## Begin INPUT MATERIAL

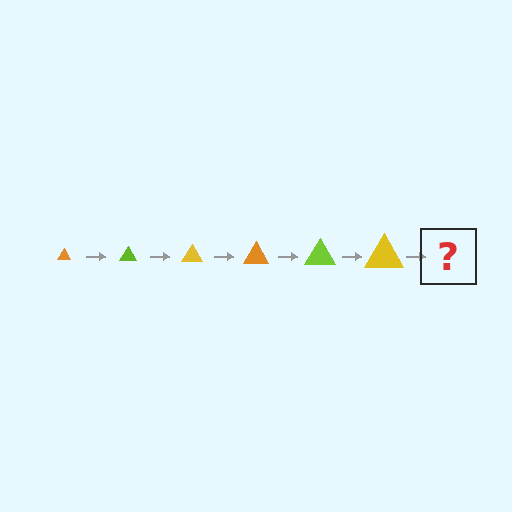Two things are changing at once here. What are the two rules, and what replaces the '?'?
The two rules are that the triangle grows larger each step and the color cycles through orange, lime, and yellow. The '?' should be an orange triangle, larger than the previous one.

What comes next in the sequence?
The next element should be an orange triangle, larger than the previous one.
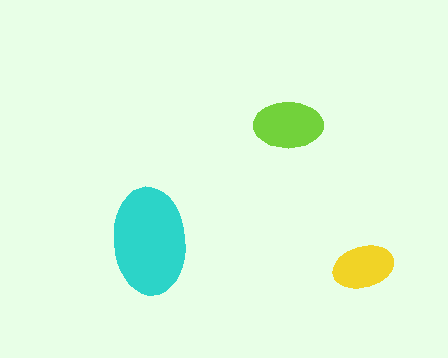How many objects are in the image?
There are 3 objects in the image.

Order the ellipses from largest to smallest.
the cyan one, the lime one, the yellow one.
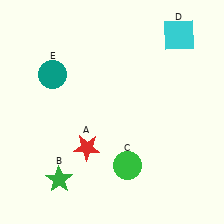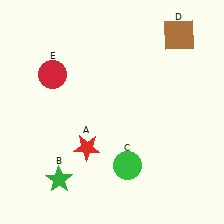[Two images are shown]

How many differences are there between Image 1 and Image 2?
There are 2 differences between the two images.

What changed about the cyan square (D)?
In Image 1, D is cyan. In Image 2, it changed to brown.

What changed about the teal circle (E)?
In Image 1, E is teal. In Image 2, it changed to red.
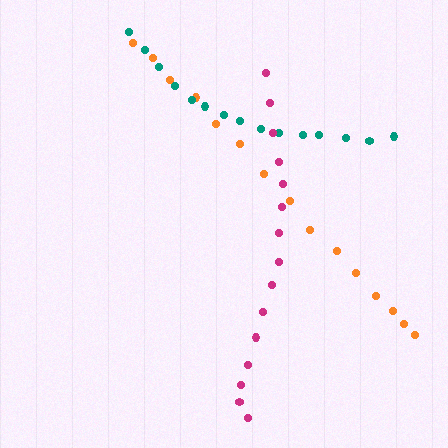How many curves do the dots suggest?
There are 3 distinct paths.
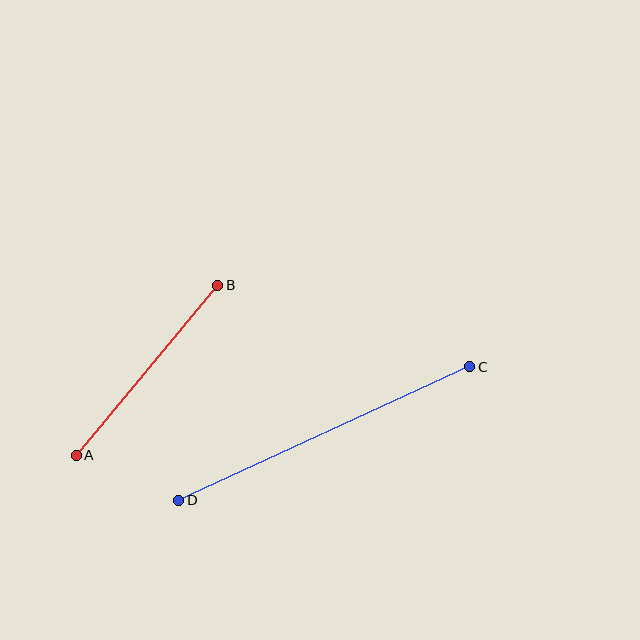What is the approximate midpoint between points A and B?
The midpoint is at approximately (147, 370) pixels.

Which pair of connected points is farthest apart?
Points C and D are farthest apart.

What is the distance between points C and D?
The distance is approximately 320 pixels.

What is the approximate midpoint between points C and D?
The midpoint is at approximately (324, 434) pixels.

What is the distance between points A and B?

## End INPUT MATERIAL

◆ YOUR GOAL: Reproduce exactly, with nothing added, the lines from the one that contains "What is the distance between points C and D?" to the end of the data.

◆ EXERCISE RESULT:
What is the distance between points C and D?
The distance is approximately 320 pixels.

What is the approximate midpoint between points C and D?
The midpoint is at approximately (324, 434) pixels.

What is the distance between points A and B?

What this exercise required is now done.